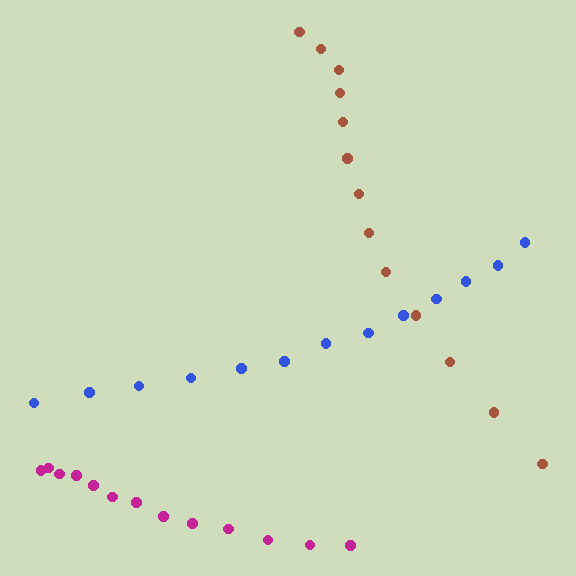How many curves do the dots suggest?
There are 3 distinct paths.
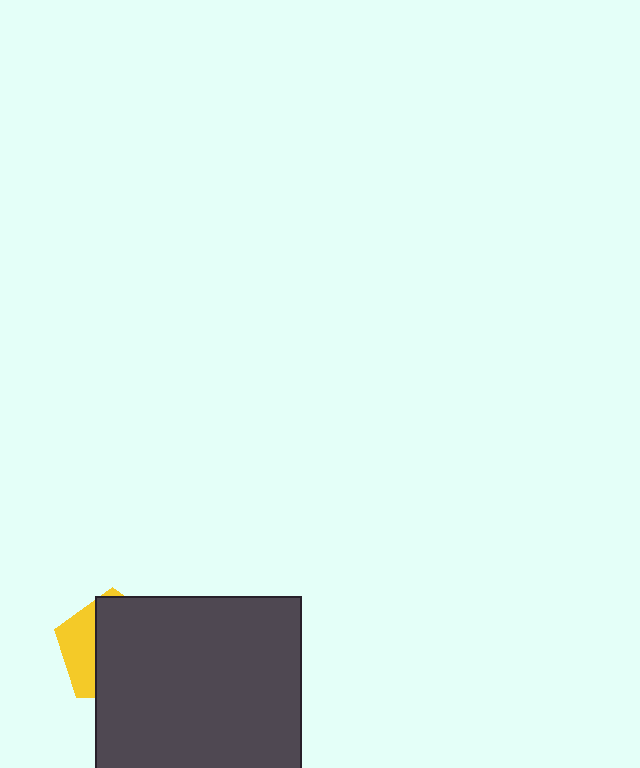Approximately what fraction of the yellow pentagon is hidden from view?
Roughly 69% of the yellow pentagon is hidden behind the dark gray rectangle.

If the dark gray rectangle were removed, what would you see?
You would see the complete yellow pentagon.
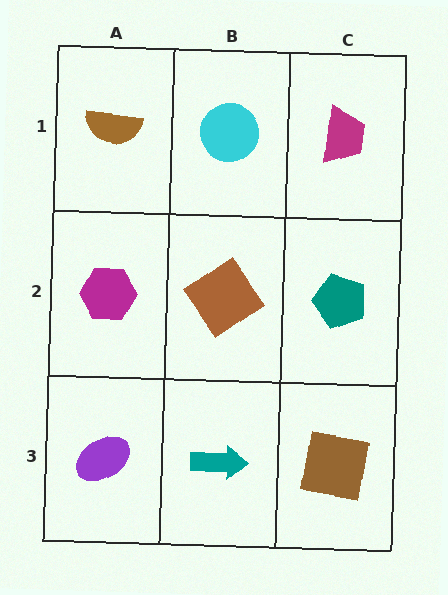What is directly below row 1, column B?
A brown diamond.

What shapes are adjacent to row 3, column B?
A brown diamond (row 2, column B), a purple ellipse (row 3, column A), a brown square (row 3, column C).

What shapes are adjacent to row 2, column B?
A cyan circle (row 1, column B), a teal arrow (row 3, column B), a magenta hexagon (row 2, column A), a teal pentagon (row 2, column C).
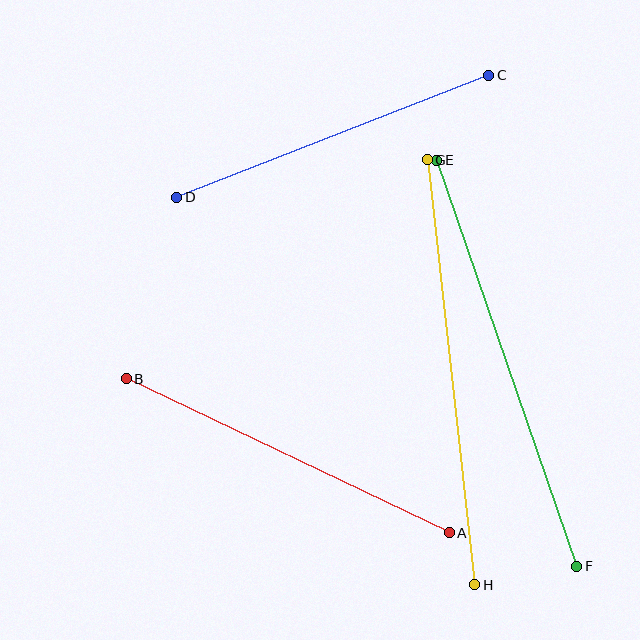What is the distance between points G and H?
The distance is approximately 428 pixels.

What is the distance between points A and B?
The distance is approximately 358 pixels.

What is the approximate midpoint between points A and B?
The midpoint is at approximately (288, 456) pixels.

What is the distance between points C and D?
The distance is approximately 335 pixels.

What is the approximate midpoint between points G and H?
The midpoint is at approximately (451, 372) pixels.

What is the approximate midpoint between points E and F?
The midpoint is at approximately (507, 363) pixels.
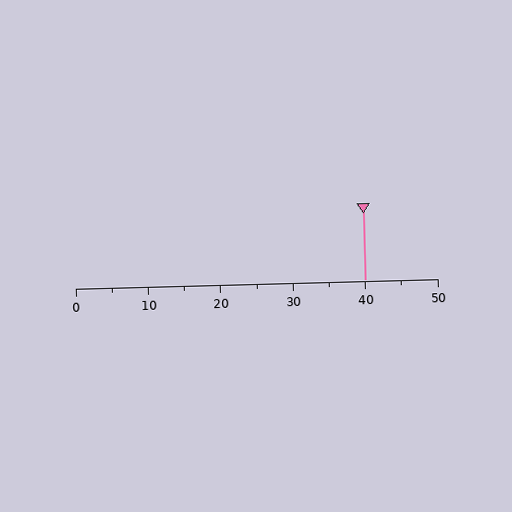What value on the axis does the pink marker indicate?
The marker indicates approximately 40.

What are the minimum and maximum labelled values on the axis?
The axis runs from 0 to 50.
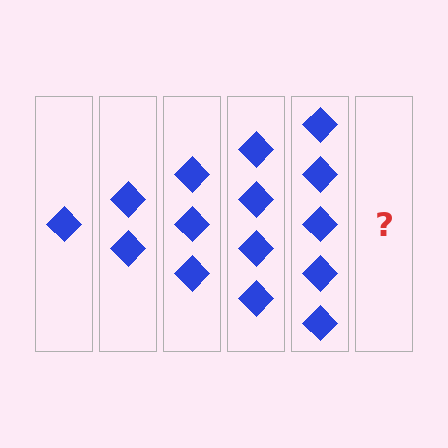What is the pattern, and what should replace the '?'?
The pattern is that each step adds one more diamond. The '?' should be 6 diamonds.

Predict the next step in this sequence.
The next step is 6 diamonds.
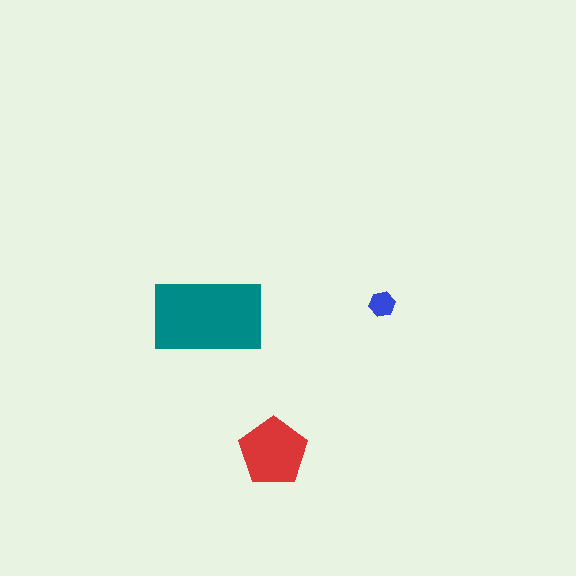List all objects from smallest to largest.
The blue hexagon, the red pentagon, the teal rectangle.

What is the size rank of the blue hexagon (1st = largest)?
3rd.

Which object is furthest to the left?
The teal rectangle is leftmost.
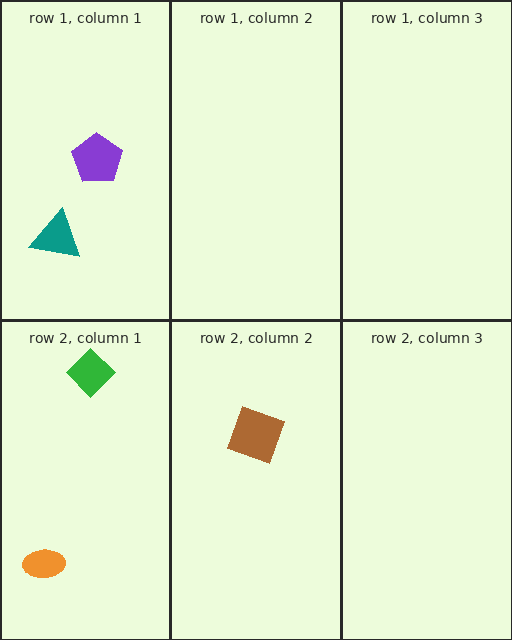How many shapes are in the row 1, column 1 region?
2.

======

EXERCISE GOAL: Look for the line that contains "What are the", then please copy it and the rest of the lines through the end of the data, pictures excluded.

WRITTEN SOLUTION:
What are the minimum and maximum labelled values on the axis?
The axis runs from 0 to 50.
What is the pattern, and what should replace the '?'?
The pattern is that each step adds one more diamond. The '?' should be 6 diamonds.

Predict the next step in this sequence.
The next step is 6 diamonds.
List all objects from smallest to largest.
The blue hexagon, the red pentagon, the teal rectangle.

What is the size rank of the blue hexagon (1st = largest)?
3rd.

Which object is furthest to the left?
The teal rectangle is leftmost.
How many shapes are in the row 1, column 1 region?
2.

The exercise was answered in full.